* TASK STATEMENT
Print all of the lines exactly. Any picture among them stays out.

* ITEMS
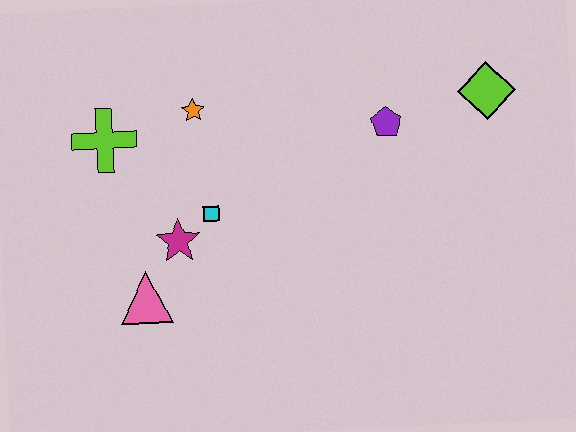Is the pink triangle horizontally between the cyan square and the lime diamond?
No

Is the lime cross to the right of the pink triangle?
No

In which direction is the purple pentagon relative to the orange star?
The purple pentagon is to the right of the orange star.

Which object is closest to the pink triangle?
The magenta star is closest to the pink triangle.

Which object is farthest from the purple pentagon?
The pink triangle is farthest from the purple pentagon.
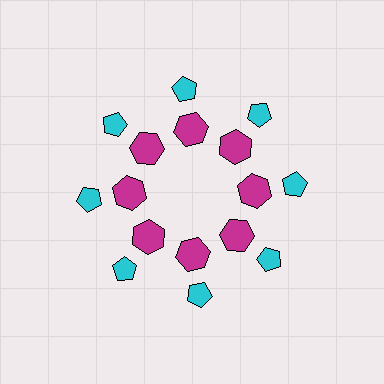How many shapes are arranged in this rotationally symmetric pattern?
There are 16 shapes, arranged in 8 groups of 2.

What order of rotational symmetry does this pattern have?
This pattern has 8-fold rotational symmetry.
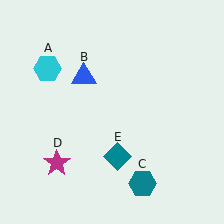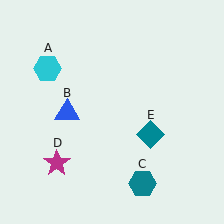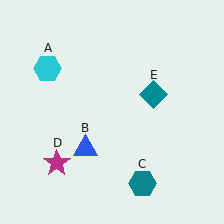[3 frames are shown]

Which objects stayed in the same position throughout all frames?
Cyan hexagon (object A) and teal hexagon (object C) and magenta star (object D) remained stationary.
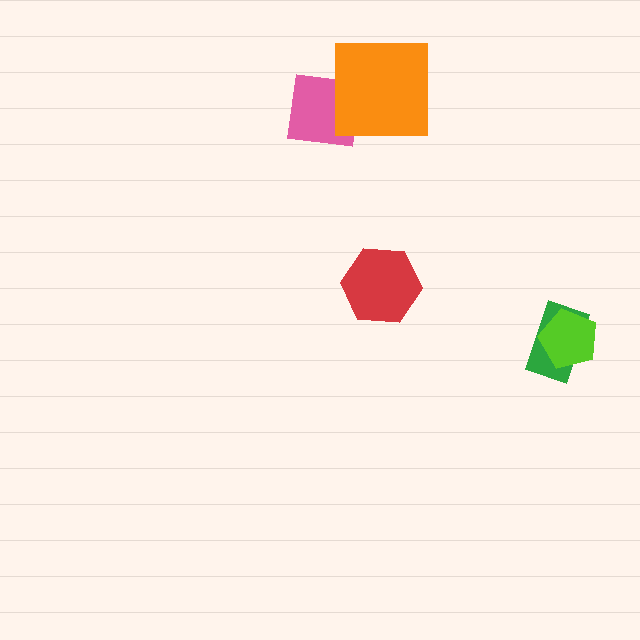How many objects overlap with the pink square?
1 object overlaps with the pink square.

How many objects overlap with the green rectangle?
1 object overlaps with the green rectangle.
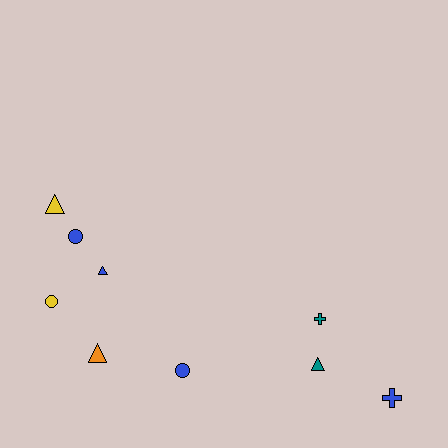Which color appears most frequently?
Blue, with 4 objects.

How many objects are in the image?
There are 9 objects.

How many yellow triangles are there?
There is 1 yellow triangle.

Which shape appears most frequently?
Triangle, with 4 objects.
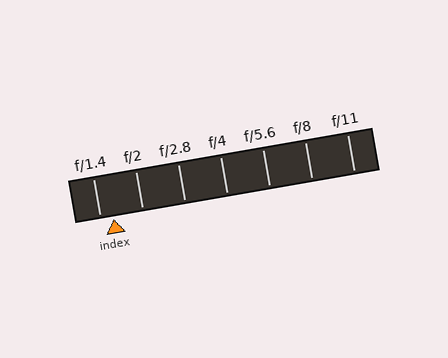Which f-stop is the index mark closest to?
The index mark is closest to f/1.4.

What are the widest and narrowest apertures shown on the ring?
The widest aperture shown is f/1.4 and the narrowest is f/11.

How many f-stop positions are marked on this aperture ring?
There are 7 f-stop positions marked.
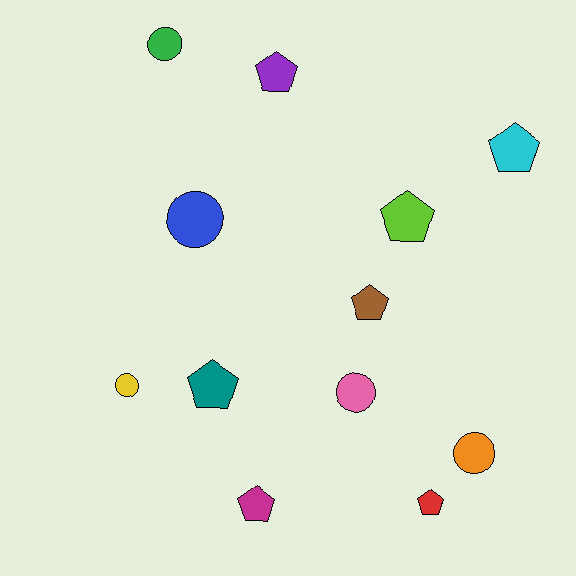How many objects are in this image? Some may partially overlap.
There are 12 objects.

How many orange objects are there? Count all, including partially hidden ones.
There is 1 orange object.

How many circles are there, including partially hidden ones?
There are 5 circles.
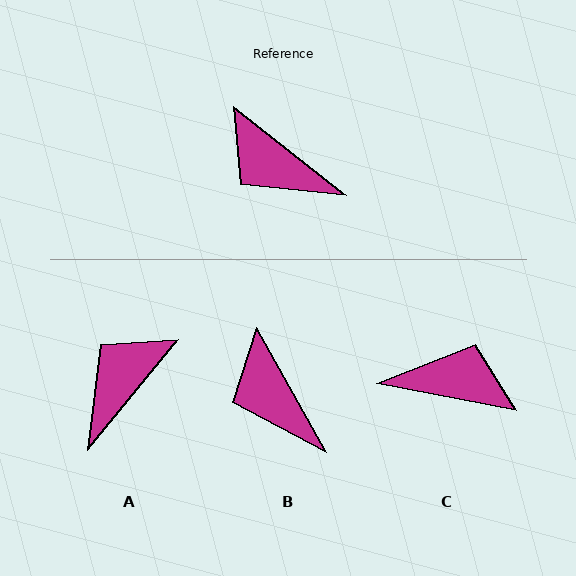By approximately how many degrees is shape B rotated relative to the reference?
Approximately 22 degrees clockwise.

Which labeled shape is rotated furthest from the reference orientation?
C, about 153 degrees away.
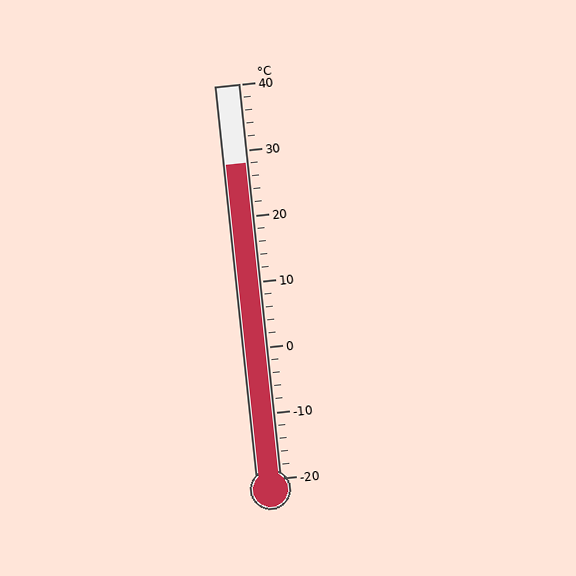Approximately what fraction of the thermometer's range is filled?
The thermometer is filled to approximately 80% of its range.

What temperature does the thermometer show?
The thermometer shows approximately 28°C.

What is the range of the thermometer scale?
The thermometer scale ranges from -20°C to 40°C.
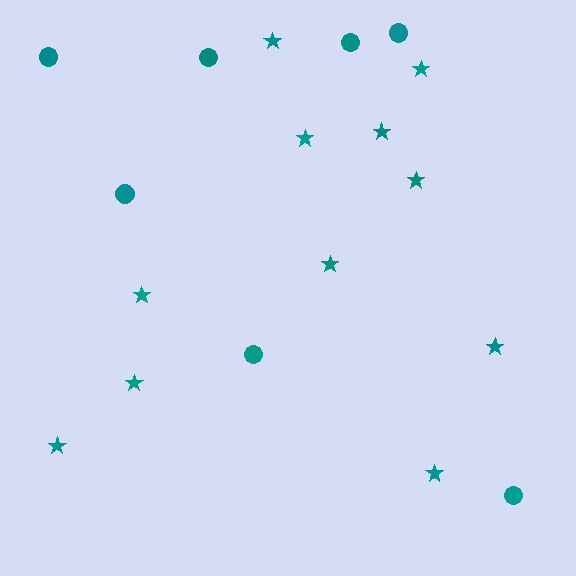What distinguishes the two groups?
There are 2 groups: one group of circles (7) and one group of stars (11).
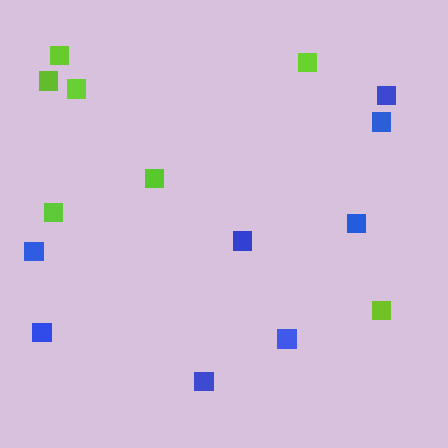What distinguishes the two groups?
There are 2 groups: one group of blue squares (8) and one group of lime squares (7).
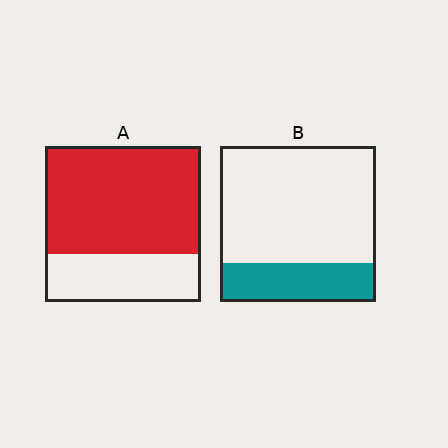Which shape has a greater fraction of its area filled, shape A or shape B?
Shape A.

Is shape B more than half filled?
No.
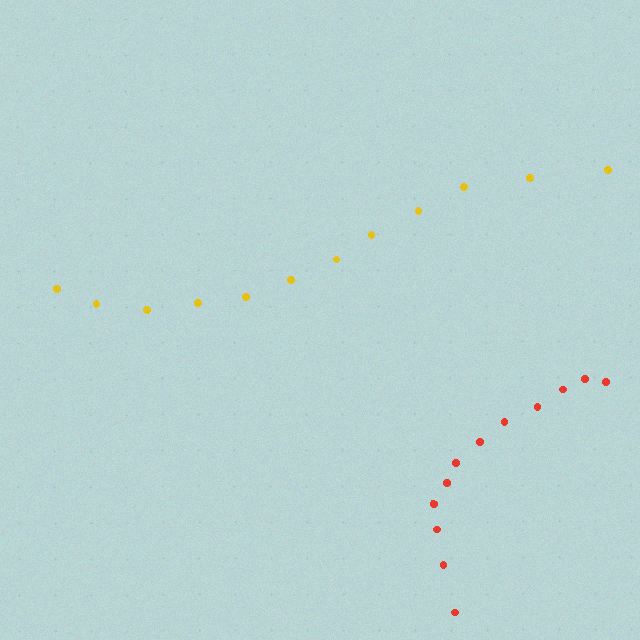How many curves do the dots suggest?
There are 2 distinct paths.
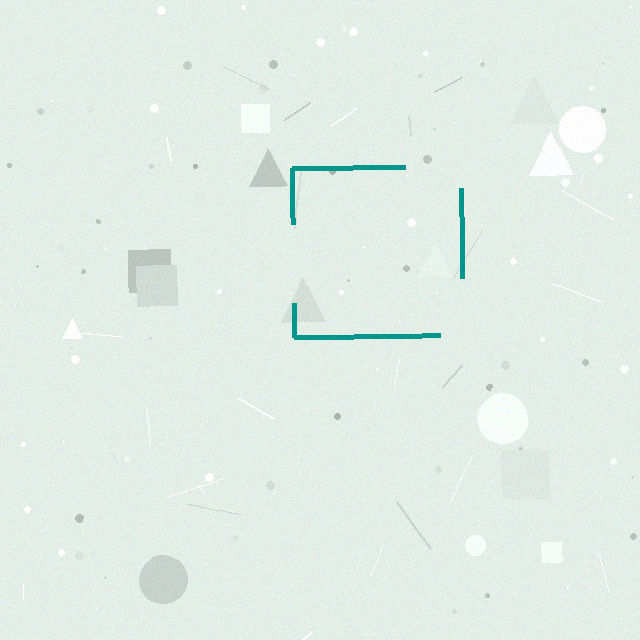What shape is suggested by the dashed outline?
The dashed outline suggests a square.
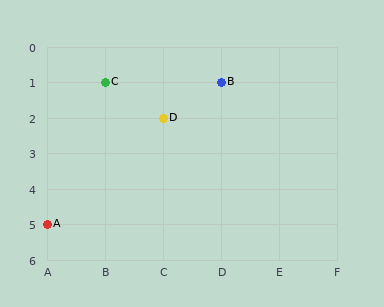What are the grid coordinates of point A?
Point A is at grid coordinates (A, 5).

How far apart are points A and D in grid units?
Points A and D are 2 columns and 3 rows apart (about 3.6 grid units diagonally).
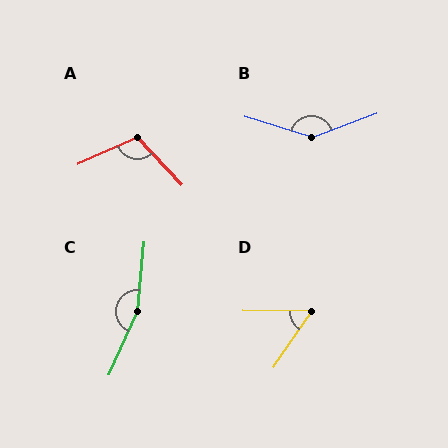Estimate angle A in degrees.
Approximately 110 degrees.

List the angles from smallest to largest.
D (57°), A (110°), B (143°), C (161°).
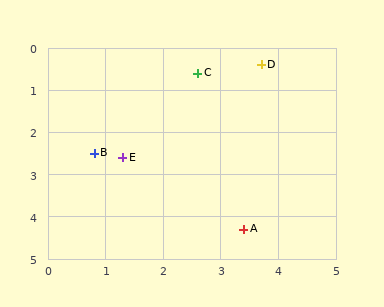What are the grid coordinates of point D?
Point D is at approximately (3.7, 0.4).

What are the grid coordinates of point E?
Point E is at approximately (1.3, 2.6).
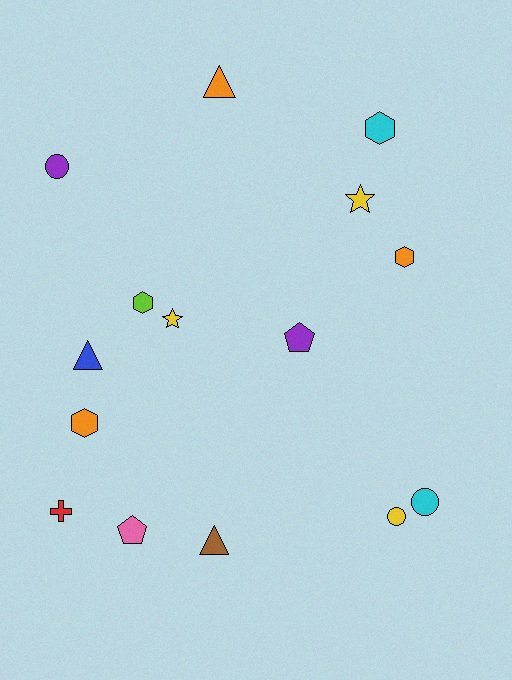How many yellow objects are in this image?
There are 3 yellow objects.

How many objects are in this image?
There are 15 objects.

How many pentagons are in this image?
There are 2 pentagons.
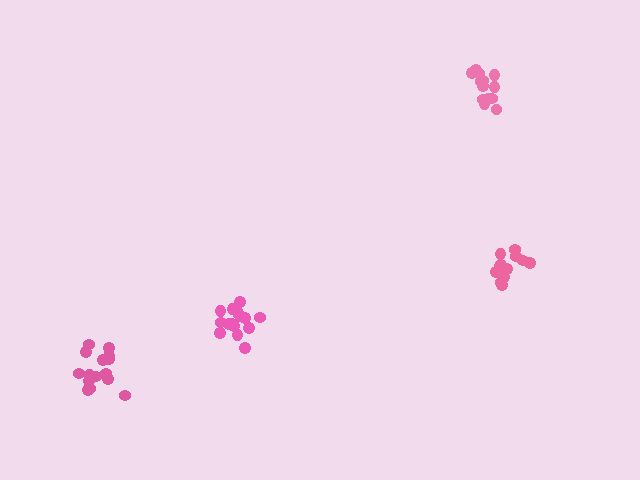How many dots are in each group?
Group 1: 15 dots, Group 2: 13 dots, Group 3: 15 dots, Group 4: 13 dots (56 total).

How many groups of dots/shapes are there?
There are 4 groups.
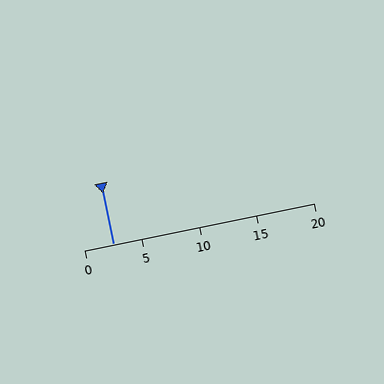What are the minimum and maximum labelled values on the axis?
The axis runs from 0 to 20.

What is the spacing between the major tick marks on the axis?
The major ticks are spaced 5 apart.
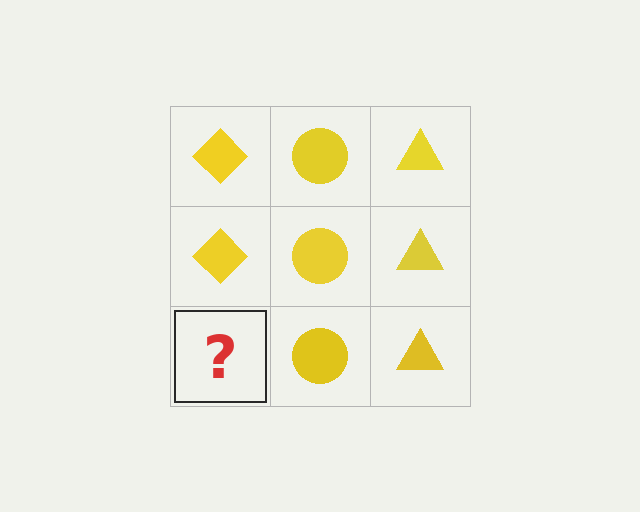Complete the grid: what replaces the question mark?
The question mark should be replaced with a yellow diamond.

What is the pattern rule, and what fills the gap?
The rule is that each column has a consistent shape. The gap should be filled with a yellow diamond.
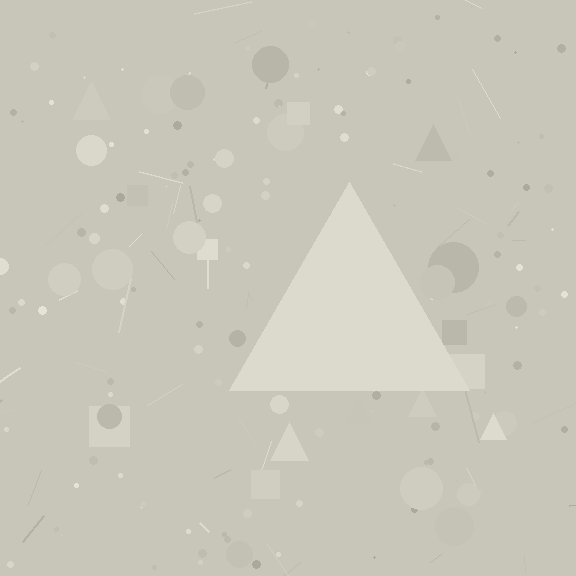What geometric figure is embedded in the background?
A triangle is embedded in the background.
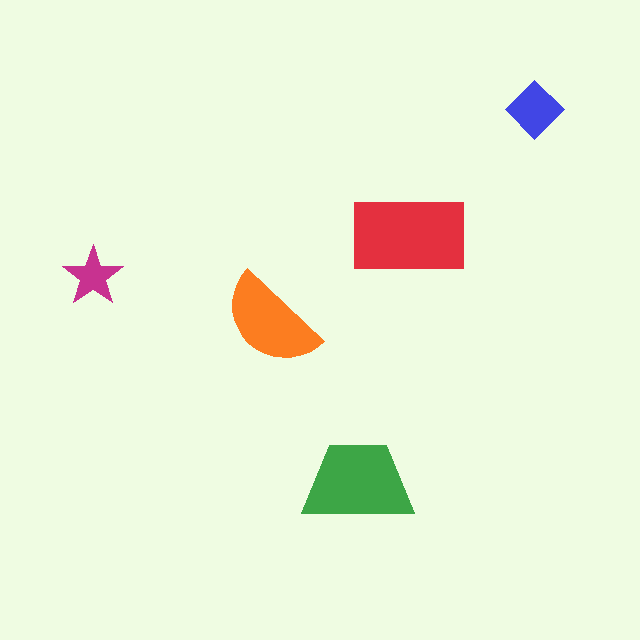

* RESPONSE BELOW
Is the pink triangle horizontally between the cyan square and the lime diamond?
No

Is the lime cross to the right of the pink triangle?
No

In which direction is the purple pentagon relative to the orange star?
The purple pentagon is to the right of the orange star.

Which object is closest to the pink triangle?
The magenta star is closest to the pink triangle.

Which object is farthest from the purple pentagon?
The pink triangle is farthest from the purple pentagon.
How many shapes are arranged in this rotationally symmetric pattern?
There are 16 shapes, arranged in 8 groups of 2.

What order of rotational symmetry does this pattern have?
This pattern has 8-fold rotational symmetry.
[3 frames are shown]

Which objects stayed in the same position throughout all frames?
Cyan hexagon (object A) and teal hexagon (object C) and magenta star (object D) remained stationary.
How many objects overlap with the pink square?
1 object overlaps with the pink square.

How many objects overlap with the green rectangle?
1 object overlaps with the green rectangle.
Which color appears most frequently?
Blue, with 4 objects.

How many objects are in the image?
There are 9 objects.

How many yellow triangles are there?
There is 1 yellow triangle.

Which shape appears most frequently?
Triangle, with 4 objects.
Which f-stop is the index mark closest to?
The index mark is closest to f/1.4.

What are the widest and narrowest apertures shown on the ring?
The widest aperture shown is f/1.4 and the narrowest is f/11.

How many f-stop positions are marked on this aperture ring?
There are 7 f-stop positions marked.
How many objects are in this image? Some may partially overlap.
There are 12 objects.

How many orange objects are there? Count all, including partially hidden ones.
There is 1 orange object.

How many circles are there, including partially hidden ones?
There are 5 circles.
By approximately how many degrees is shape B rotated relative to the reference?
Approximately 22 degrees clockwise.

Which labeled shape is rotated furthest from the reference orientation?
C, about 153 degrees away.
Approximately what fraction of the thermometer's range is filled?
The thermometer is filled to approximately 80% of its range.

What temperature does the thermometer show?
The thermometer shows approximately 28°C.

What is the range of the thermometer scale?
The thermometer scale ranges from -20°C to 40°C.
What distinguishes the two groups?
There are 2 groups: one group of circles (7) and one group of stars (11).
What distinguishes the two groups?
There are 2 groups: one group of blue squares (8) and one group of lime squares (7).
Which shape has a greater fraction of its area filled, shape A or shape B?
Shape A.

Is shape B more than half filled?
No.
How many curves do the dots suggest?
There are 2 distinct paths.
What shape is suggested by the dashed outline?
The dashed outline suggests a square.
What are the grid coordinates of point A?
Point A is at grid coordinates (A, 5).

How far apart are points A and D in grid units?
Points A and D are 2 columns and 3 rows apart (about 3.6 grid units diagonally).
Estimate angle A in degrees.
Approximately 110 degrees.

List the angles from smallest to largest.
D (57°), A (110°), B (143°), C (161°).
What are the grid coordinates of point D?
Point D is at approximately (3.7, 0.4).

What are the grid coordinates of point E?
Point E is at approximately (1.3, 2.6).
How many yellow objects are in this image?
There are 3 yellow objects.

How many objects are in this image?
There are 15 objects.

How many pentagons are in this image?
There are 2 pentagons.
How many dots are in each group?
Group 1: 15 dots, Group 2: 13 dots, Group 3: 15 dots, Group 4: 13 dots (56 total).

How many groups of dots/shapes are there?
There are 4 groups.
What are the minimum and maximum labelled values on the axis?
The axis runs from 0 to 20.

What is the spacing between the major tick marks on the axis?
The major ticks are spaced 5 apart.
Complete the grid: what replaces the question mark?
The question mark should be replaced with a yellow diamond.

What is the pattern rule, and what fills the gap?
The rule is that each column has a consistent shape. The gap should be filled with a yellow diamond.
What geometric figure is embedded in the background?
A triangle is embedded in the background.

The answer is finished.